= Problem =
Retype the records below exactly as they appear, but leave out any pictures.

= Record list =

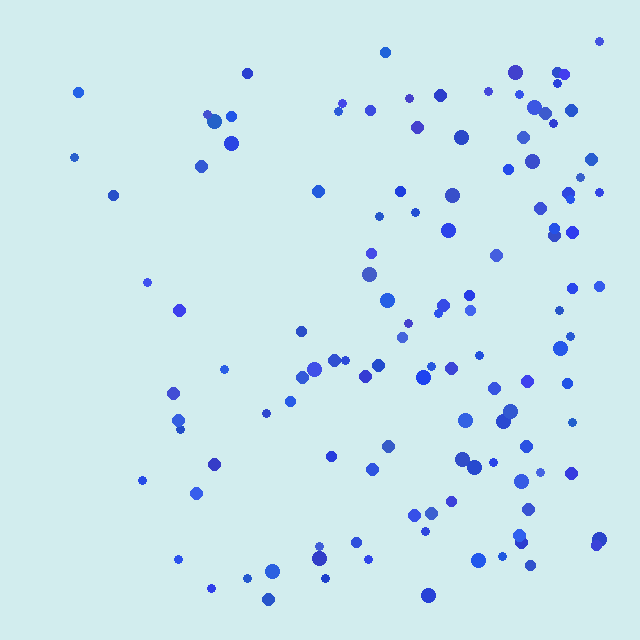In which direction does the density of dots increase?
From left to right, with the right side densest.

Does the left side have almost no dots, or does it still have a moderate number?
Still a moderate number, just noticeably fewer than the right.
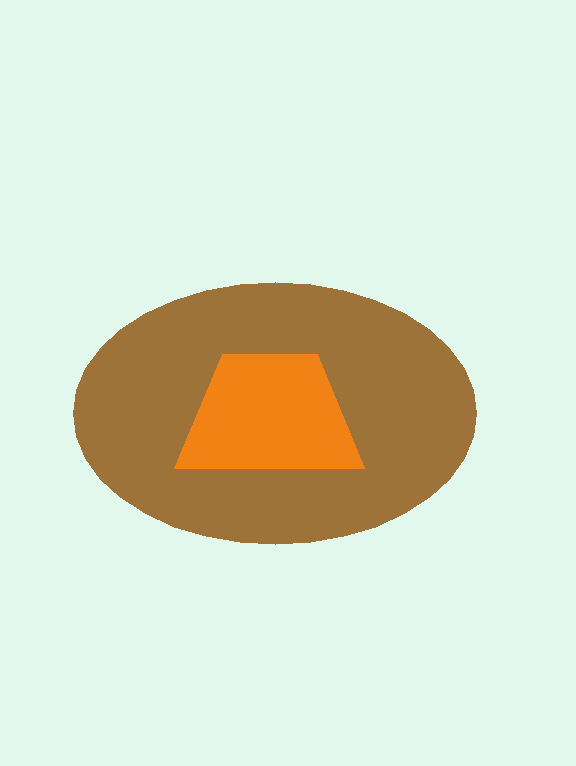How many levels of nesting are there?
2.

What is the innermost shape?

= Result below =
In which direction does the density of dots increase?
From left to right, with the right side densest.

Does the left side have almost no dots, or does it still have a moderate number?
Still a moderate number, just noticeably fewer than the right.
How many levels of nesting are there?
2.

What is the innermost shape?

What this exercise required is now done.